** Begin RECORDS SHOWN **

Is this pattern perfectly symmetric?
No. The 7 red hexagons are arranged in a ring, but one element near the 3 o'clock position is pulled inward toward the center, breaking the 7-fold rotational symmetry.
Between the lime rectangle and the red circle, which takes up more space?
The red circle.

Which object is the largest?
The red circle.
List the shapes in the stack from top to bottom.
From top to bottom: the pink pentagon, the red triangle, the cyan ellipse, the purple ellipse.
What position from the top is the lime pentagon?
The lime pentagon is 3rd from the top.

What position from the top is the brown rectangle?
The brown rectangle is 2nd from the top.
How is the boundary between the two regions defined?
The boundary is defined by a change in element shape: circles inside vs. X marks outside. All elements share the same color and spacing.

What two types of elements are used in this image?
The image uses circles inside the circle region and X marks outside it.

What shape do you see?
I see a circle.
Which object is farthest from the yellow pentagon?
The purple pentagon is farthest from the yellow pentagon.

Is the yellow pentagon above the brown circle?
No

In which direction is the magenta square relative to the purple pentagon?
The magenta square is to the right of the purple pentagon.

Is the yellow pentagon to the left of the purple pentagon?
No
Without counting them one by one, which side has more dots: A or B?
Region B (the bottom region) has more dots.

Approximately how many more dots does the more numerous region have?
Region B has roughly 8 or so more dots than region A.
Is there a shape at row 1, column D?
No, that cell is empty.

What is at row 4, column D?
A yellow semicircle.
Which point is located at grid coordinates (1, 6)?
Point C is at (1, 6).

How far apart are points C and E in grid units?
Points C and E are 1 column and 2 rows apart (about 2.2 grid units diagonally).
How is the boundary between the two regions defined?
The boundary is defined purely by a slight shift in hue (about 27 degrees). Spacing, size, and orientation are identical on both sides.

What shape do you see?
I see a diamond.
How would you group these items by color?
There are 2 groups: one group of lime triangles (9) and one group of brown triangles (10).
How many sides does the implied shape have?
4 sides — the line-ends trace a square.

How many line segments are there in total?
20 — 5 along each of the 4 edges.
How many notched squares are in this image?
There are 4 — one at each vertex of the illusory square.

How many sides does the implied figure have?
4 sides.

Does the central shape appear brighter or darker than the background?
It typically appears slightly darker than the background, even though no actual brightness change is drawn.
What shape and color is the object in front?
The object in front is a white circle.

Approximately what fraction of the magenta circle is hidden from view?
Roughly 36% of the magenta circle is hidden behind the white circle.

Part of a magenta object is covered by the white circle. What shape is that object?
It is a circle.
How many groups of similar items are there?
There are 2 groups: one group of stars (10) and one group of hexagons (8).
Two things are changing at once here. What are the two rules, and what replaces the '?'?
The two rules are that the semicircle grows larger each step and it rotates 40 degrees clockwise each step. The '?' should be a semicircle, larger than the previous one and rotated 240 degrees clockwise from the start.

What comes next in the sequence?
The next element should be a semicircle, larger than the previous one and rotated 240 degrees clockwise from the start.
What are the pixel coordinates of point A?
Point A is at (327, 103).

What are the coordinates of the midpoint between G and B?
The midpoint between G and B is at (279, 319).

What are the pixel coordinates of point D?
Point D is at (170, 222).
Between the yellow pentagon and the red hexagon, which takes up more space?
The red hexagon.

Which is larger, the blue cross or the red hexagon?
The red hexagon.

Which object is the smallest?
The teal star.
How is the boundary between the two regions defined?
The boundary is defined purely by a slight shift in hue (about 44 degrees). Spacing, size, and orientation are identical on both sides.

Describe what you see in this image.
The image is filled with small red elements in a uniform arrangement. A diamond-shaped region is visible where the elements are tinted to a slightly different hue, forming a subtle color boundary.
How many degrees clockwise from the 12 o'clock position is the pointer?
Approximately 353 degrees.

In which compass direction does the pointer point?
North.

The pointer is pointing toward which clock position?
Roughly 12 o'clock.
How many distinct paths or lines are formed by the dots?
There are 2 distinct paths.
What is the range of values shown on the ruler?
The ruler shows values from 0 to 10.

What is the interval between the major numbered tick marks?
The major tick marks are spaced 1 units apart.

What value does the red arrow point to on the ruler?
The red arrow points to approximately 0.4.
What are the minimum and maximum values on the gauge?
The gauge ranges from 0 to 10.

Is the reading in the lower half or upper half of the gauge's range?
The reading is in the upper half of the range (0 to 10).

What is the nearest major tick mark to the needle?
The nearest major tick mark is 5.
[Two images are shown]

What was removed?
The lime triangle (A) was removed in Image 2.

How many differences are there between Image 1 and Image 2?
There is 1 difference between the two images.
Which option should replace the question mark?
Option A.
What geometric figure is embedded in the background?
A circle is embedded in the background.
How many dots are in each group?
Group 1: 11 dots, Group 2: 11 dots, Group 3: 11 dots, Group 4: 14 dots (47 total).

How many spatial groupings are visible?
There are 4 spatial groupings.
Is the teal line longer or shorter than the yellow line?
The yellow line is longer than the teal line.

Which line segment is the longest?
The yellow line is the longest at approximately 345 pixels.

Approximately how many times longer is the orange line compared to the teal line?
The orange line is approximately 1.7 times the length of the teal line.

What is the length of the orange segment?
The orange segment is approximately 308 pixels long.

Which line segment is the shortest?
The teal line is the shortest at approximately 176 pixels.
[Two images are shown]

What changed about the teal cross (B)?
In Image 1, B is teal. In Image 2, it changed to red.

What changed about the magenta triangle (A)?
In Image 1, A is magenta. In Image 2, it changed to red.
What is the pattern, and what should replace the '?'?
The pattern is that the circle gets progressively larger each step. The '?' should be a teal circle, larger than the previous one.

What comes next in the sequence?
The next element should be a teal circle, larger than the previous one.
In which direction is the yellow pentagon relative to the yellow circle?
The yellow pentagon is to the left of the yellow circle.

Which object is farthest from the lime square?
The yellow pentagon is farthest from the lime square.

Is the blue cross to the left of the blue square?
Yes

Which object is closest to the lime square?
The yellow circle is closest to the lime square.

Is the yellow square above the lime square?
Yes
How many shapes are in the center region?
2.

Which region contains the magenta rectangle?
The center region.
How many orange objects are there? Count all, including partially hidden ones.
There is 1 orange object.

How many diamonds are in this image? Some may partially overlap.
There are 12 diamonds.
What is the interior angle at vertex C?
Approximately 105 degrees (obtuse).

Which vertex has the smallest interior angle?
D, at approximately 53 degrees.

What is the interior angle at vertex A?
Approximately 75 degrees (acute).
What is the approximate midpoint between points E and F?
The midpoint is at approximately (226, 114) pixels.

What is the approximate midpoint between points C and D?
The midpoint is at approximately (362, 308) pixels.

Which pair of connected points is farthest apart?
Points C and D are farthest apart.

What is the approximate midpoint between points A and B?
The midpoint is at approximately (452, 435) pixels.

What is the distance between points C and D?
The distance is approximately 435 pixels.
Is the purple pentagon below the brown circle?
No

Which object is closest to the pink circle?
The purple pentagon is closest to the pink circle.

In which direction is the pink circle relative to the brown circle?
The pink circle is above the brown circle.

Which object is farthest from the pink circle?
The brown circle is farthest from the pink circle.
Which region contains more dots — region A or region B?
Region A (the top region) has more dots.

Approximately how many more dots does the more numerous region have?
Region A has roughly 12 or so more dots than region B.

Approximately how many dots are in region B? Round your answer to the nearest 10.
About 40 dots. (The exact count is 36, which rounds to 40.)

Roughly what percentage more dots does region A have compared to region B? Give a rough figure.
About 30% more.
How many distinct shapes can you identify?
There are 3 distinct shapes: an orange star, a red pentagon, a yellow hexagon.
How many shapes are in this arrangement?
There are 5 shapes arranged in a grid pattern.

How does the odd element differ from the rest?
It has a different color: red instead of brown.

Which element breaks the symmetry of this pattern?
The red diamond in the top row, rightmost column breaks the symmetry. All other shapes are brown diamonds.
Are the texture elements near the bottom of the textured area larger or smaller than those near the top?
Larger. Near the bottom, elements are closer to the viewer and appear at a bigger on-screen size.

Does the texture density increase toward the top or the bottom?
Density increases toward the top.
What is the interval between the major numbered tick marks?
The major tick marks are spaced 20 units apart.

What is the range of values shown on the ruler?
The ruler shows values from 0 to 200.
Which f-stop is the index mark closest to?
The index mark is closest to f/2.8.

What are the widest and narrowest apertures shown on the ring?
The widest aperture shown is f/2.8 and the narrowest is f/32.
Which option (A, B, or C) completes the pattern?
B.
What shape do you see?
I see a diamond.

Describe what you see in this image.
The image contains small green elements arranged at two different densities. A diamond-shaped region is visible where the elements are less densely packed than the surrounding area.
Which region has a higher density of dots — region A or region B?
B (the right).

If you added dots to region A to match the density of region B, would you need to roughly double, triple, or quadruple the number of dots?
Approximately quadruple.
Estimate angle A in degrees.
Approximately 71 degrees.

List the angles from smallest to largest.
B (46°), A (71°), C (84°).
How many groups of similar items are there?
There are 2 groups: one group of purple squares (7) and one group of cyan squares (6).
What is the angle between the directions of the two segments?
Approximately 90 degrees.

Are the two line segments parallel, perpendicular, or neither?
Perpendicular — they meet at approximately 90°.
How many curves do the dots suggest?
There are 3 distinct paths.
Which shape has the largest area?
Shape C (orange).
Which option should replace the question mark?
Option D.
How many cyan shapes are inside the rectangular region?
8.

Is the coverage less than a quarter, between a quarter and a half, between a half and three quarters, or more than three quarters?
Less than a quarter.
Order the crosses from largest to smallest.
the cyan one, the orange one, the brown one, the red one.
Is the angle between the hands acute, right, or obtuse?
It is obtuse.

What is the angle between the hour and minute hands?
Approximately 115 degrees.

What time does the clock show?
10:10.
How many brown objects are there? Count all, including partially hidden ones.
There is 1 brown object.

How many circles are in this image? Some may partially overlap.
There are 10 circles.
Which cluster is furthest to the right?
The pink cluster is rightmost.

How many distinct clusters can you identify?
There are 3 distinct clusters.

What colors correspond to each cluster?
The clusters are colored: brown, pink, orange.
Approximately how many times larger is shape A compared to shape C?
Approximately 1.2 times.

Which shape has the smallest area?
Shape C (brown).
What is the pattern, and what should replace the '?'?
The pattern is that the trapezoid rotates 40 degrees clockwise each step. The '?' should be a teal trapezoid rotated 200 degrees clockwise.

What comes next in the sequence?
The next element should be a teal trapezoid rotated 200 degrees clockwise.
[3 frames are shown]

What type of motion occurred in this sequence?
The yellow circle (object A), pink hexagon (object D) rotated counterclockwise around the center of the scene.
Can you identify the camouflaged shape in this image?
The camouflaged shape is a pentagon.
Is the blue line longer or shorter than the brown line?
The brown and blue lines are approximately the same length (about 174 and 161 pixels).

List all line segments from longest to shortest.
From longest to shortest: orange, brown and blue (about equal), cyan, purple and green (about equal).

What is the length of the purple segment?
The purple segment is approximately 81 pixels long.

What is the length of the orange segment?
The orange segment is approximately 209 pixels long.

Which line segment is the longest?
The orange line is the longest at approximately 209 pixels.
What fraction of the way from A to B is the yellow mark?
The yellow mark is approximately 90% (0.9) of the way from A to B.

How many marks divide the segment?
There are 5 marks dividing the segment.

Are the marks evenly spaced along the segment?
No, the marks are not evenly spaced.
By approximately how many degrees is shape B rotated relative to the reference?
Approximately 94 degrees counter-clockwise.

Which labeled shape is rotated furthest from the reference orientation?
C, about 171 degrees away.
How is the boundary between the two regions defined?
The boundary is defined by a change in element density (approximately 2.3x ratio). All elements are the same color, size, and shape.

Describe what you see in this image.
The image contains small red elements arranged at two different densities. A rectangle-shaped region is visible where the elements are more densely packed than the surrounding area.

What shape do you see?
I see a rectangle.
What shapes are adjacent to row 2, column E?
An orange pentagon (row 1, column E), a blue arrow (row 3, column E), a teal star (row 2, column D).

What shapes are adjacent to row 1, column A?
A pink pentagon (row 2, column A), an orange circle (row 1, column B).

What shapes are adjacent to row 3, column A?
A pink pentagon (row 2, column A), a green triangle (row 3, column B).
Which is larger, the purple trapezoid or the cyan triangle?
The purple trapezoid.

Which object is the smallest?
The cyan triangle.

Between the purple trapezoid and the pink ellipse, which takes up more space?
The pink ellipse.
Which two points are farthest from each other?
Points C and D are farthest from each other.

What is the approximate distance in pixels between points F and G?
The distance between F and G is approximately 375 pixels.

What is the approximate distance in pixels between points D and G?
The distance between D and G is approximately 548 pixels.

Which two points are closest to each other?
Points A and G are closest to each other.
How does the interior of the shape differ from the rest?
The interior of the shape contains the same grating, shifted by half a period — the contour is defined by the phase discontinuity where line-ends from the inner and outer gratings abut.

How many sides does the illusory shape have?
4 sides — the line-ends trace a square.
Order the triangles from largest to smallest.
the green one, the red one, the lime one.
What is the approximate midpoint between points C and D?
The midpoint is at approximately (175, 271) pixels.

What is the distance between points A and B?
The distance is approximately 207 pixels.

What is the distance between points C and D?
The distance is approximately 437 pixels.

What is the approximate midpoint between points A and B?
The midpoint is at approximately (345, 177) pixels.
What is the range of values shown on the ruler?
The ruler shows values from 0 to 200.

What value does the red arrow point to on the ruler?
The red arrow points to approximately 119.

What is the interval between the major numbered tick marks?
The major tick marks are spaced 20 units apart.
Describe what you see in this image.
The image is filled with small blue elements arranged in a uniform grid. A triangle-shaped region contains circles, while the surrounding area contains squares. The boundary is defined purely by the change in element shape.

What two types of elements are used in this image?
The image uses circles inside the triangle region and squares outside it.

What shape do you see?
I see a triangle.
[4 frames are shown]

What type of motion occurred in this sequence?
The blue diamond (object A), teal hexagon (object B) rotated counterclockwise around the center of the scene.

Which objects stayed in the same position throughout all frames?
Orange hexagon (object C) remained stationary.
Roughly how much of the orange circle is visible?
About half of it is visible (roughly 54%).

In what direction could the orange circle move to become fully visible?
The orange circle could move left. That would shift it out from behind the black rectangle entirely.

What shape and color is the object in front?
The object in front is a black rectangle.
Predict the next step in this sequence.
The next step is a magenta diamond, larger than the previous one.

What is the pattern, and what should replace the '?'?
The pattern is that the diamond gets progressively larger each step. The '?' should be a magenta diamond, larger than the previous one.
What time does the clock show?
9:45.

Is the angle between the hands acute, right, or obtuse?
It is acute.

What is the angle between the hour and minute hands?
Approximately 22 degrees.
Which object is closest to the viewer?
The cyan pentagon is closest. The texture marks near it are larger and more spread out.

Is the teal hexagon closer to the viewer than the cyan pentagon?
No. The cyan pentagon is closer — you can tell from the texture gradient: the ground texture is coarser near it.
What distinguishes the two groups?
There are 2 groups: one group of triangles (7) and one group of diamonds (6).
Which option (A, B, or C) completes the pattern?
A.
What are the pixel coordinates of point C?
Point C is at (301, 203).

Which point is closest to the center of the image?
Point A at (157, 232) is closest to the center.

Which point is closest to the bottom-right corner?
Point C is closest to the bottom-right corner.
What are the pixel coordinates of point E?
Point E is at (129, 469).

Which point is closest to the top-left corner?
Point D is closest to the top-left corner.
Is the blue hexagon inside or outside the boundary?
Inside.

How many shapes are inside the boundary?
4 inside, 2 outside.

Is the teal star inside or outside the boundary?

** End RECORDS SHOWN **

Print only the lines from the one with "Is the teal hexagon" to the end of the records, both included.

Is the teal hexagon closer to the viewer than the cyan pentagon?
No. The cyan pentagon is closer — you can tell from the texture gradient: the ground texture is coarser near it.
What distinguishes the two groups?
There are 2 groups: one group of triangles (7) and one group of diamonds (6).
Which option (A, B, or C) completes the pattern?
A.
What are the pixel coordinates of point C?
Point C is at (301, 203).

Which point is closest to the center of the image?
Point A at (157, 232) is closest to the center.

Which point is closest to the bottom-right corner?
Point C is closest to the bottom-right corner.
What are the pixel coordinates of point E?
Point E is at (129, 469).

Which point is closest to the top-left corner?
Point D is closest to the top-left corner.
Is the blue hexagon inside or outside the boundary?
Inside.

How many shapes are inside the boundary?
4 inside, 2 outside.

Is the teal star inside or outside the boundary?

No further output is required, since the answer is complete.